**TASK INSTRUCTIONS**
From the entries that follow, reproduce exactly and only the lines from the line with "Is the cyan line" to the line with "Can you count", endpoints included.
───── INFORMATION SUPPLIED
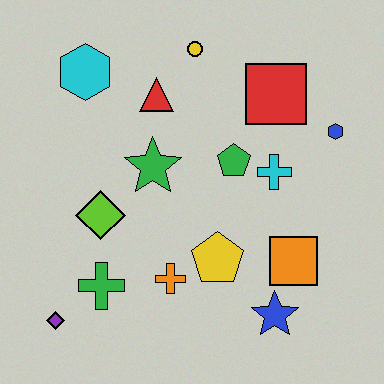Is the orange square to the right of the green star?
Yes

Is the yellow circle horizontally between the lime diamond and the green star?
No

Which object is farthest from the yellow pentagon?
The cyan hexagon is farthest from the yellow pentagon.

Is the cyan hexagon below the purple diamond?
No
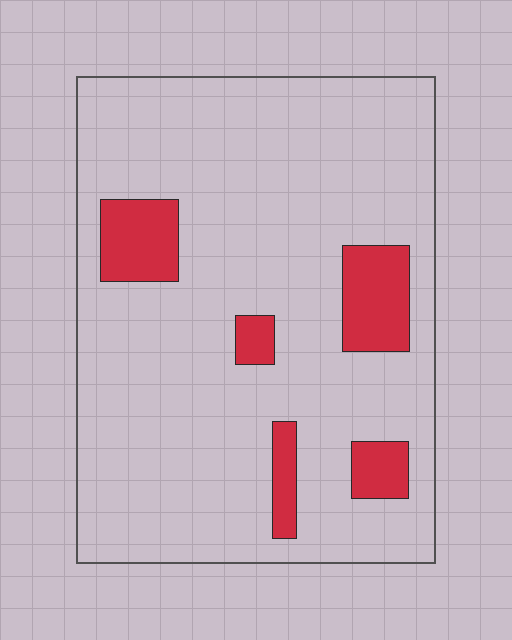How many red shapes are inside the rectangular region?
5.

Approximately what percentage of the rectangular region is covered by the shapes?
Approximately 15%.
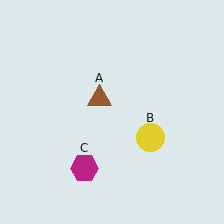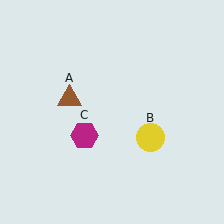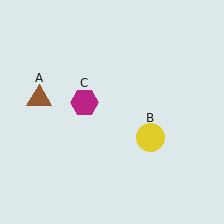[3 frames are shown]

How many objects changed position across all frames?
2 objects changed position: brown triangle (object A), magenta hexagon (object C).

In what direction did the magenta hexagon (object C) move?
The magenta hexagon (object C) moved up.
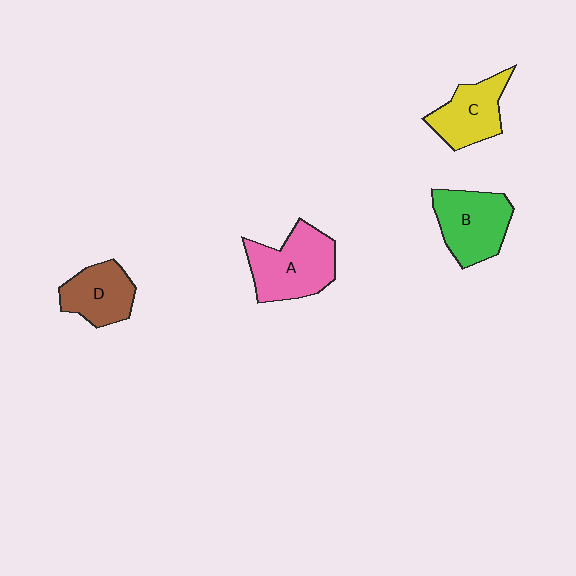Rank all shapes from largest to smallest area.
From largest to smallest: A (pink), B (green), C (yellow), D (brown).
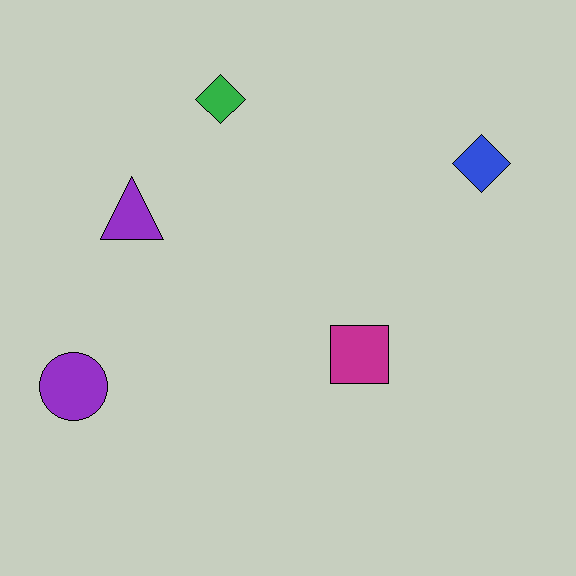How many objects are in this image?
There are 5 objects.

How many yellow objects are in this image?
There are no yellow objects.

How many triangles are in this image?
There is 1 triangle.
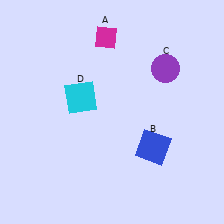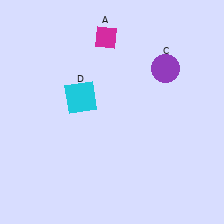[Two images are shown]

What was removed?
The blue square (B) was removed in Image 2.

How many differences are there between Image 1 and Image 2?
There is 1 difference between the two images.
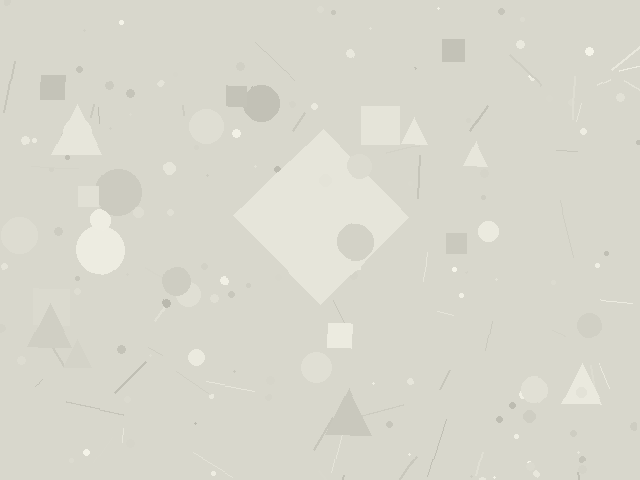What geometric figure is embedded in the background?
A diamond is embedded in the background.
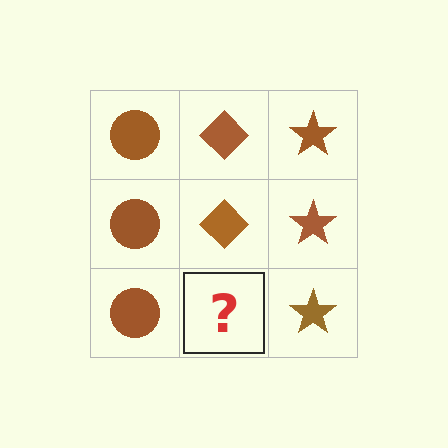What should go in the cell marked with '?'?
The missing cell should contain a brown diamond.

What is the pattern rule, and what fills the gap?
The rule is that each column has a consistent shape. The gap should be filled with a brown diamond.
──────────
───── INFORMATION SUPPLIED
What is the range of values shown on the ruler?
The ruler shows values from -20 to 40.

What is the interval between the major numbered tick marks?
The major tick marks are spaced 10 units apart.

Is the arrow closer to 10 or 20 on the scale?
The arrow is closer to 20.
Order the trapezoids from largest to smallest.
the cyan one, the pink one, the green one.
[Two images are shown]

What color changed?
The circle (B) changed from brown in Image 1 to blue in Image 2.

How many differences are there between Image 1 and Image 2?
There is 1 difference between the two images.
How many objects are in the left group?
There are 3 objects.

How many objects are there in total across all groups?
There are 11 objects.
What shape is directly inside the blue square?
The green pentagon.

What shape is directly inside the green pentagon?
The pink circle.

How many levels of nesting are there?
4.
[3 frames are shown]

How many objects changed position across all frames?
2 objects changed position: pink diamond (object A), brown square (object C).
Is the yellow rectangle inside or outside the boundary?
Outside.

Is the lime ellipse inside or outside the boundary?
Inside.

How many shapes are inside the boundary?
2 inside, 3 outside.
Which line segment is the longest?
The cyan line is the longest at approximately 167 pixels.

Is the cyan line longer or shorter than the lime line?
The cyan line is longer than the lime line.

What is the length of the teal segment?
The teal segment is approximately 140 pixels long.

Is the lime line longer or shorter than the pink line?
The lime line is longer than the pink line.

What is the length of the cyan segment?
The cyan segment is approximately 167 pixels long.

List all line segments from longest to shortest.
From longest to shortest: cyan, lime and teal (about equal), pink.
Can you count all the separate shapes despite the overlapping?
──────────
───── INFORMATION SUPPLIED
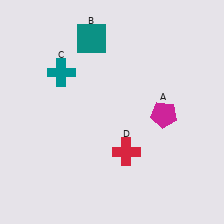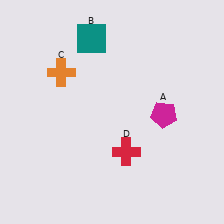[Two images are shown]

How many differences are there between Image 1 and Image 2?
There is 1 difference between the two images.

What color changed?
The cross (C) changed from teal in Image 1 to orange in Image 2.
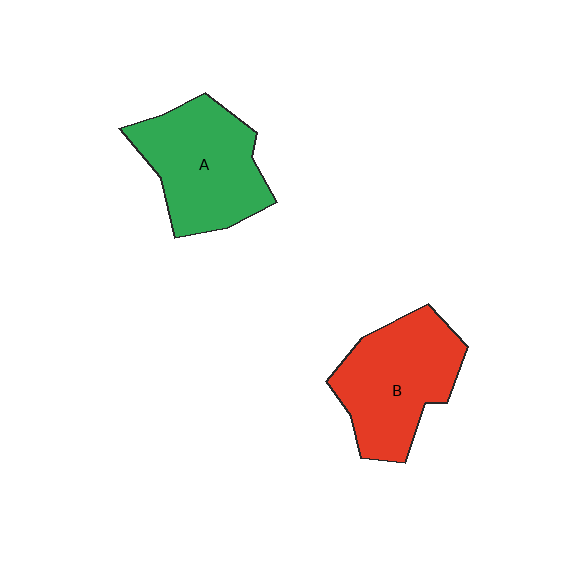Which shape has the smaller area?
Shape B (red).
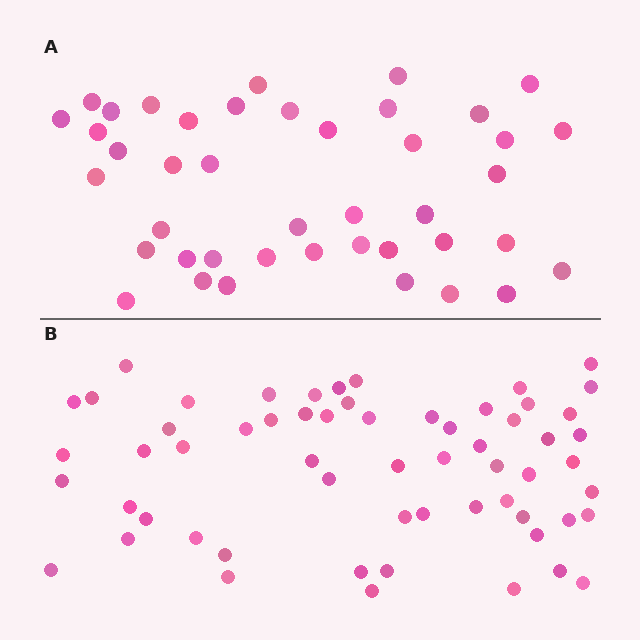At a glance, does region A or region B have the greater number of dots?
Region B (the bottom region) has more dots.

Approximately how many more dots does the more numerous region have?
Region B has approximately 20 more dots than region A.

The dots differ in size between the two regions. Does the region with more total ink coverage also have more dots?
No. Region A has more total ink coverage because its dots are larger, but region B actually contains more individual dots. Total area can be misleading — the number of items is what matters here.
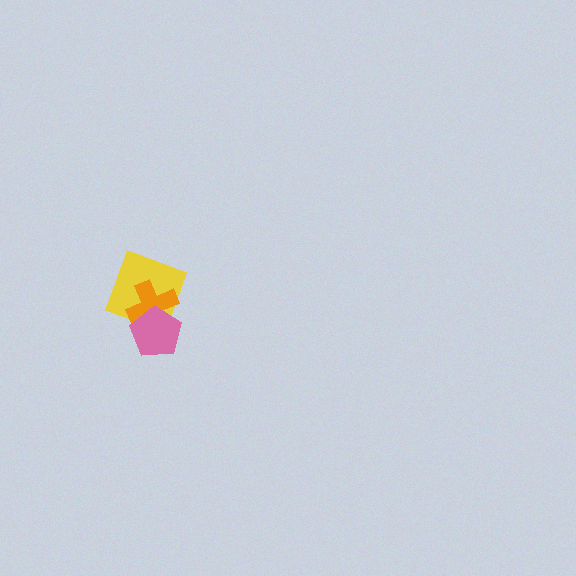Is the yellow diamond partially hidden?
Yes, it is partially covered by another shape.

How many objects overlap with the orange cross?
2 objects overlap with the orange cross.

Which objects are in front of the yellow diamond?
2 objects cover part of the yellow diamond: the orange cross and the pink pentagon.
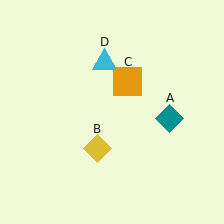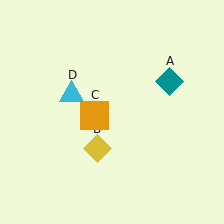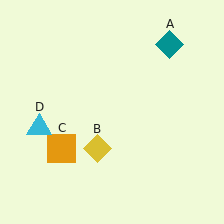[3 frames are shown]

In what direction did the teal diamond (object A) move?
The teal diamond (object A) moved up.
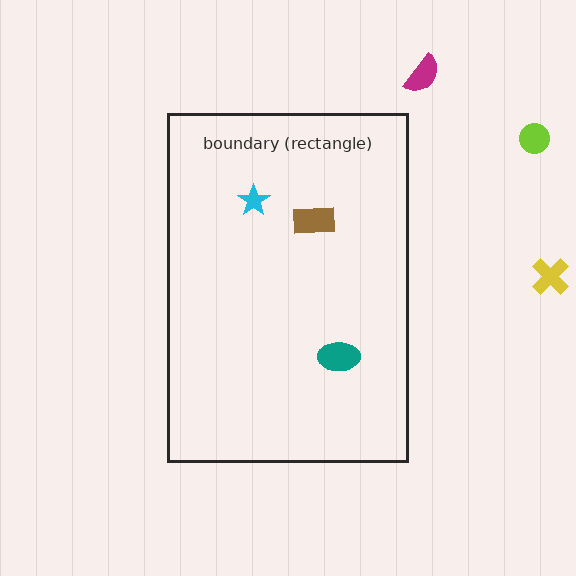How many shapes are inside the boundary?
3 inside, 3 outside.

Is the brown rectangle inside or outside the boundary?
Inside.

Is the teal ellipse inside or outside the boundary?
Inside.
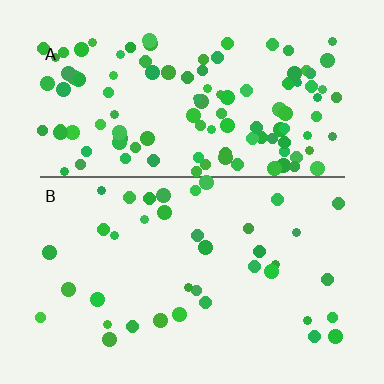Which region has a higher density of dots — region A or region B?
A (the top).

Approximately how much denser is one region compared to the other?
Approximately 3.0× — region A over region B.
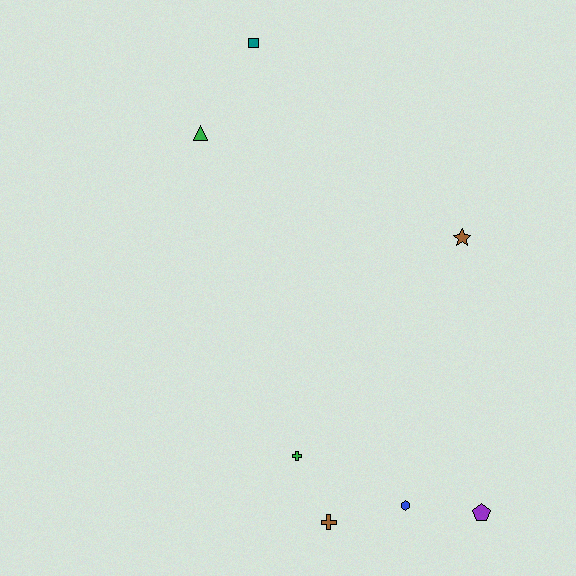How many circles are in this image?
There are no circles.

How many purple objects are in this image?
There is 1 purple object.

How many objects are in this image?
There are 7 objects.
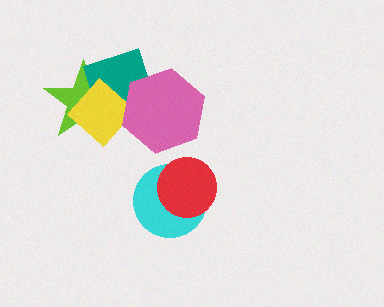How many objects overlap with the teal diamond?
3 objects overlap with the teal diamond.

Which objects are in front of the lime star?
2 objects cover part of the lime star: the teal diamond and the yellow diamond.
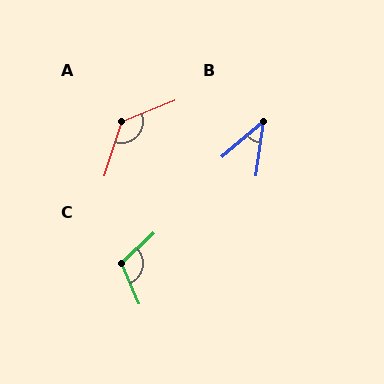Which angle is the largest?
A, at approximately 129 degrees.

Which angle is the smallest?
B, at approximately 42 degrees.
──────────
**CORRECT OUTPUT**
Is the cyan line longer or shorter than the lime line?
The cyan line is longer than the lime line.

What is the length of the teal segment?
The teal segment is approximately 140 pixels long.

Is the lime line longer or shorter than the pink line?
The lime line is longer than the pink line.

What is the length of the cyan segment?
The cyan segment is approximately 167 pixels long.

List all line segments from longest to shortest.
From longest to shortest: cyan, lime and teal (about equal), pink.
Can you count all the separate shapes despite the overlapping?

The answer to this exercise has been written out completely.